* START *

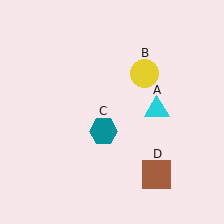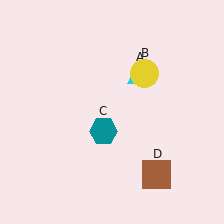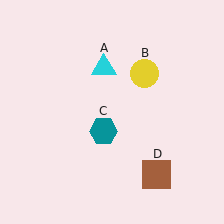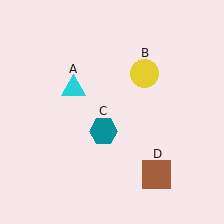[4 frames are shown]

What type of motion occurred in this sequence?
The cyan triangle (object A) rotated counterclockwise around the center of the scene.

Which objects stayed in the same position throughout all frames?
Yellow circle (object B) and teal hexagon (object C) and brown square (object D) remained stationary.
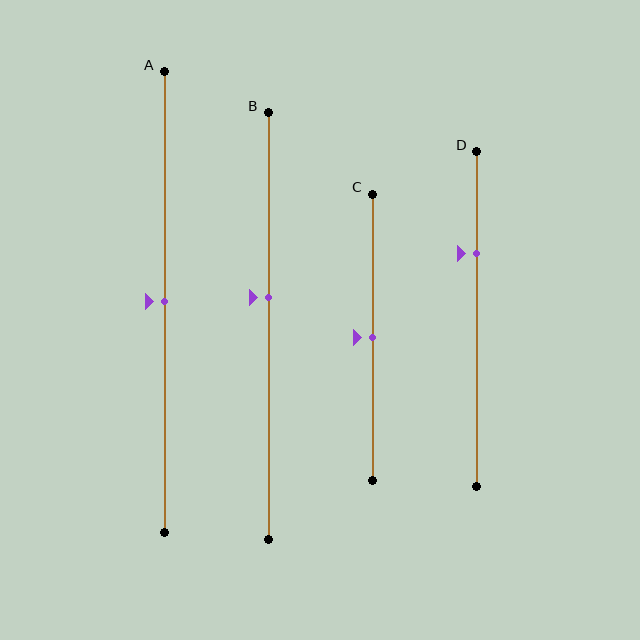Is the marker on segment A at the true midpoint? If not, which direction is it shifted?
Yes, the marker on segment A is at the true midpoint.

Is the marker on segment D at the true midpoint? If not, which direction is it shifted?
No, the marker on segment D is shifted upward by about 20% of the segment length.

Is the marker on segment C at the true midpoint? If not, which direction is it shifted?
Yes, the marker on segment C is at the true midpoint.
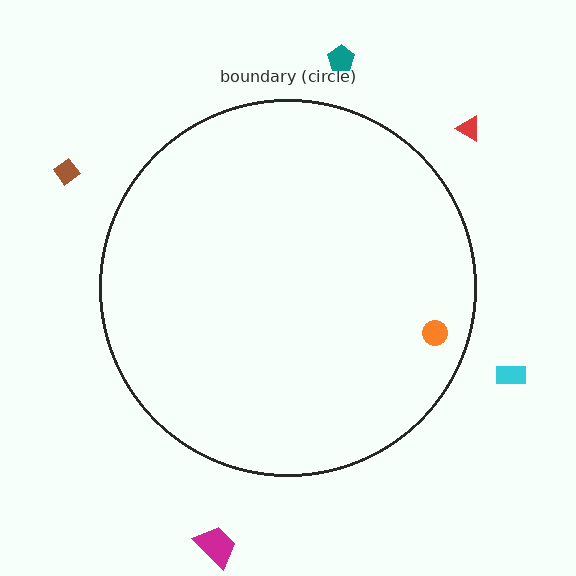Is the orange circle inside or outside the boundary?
Inside.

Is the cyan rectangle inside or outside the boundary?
Outside.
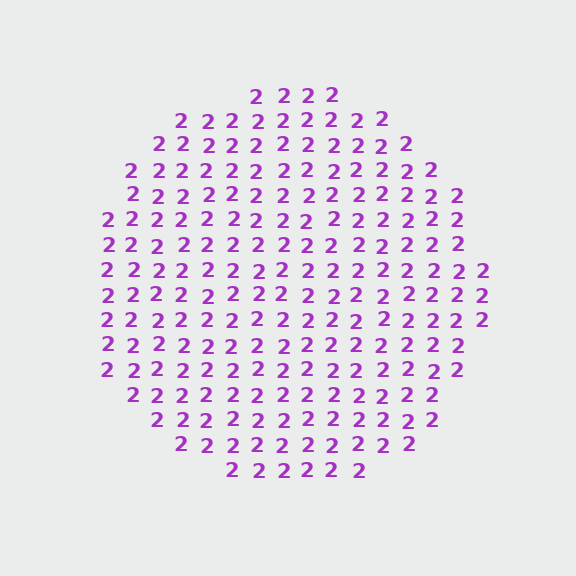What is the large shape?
The large shape is a circle.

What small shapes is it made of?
It is made of small digit 2's.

* END *

- _TASK_
Make an exact copy of every entry above, minus the images.

- _FINISHED ANSWER_
[4 frames are shown]

What type of motion occurred in this sequence?
The cyan triangle (object A) rotated counterclockwise around the center of the scene.

Which objects stayed in the same position throughout all frames?
Yellow circle (object B) and teal hexagon (object C) and brown square (object D) remained stationary.
Is the marker on segment A at the true midpoint? If not, which direction is it shifted?
Yes, the marker on segment A is at the true midpoint.

Is the marker on segment D at the true midpoint? If not, which direction is it shifted?
No, the marker on segment D is shifted upward by about 20% of the segment length.

Is the marker on segment C at the true midpoint? If not, which direction is it shifted?
Yes, the marker on segment C is at the true midpoint.
Is the orange circle inside or outside the boundary?
Inside.

Is the cyan rectangle inside or outside the boundary?
Outside.
What is the large shape?
The large shape is a circle.

What small shapes is it made of?
It is made of small digit 2's.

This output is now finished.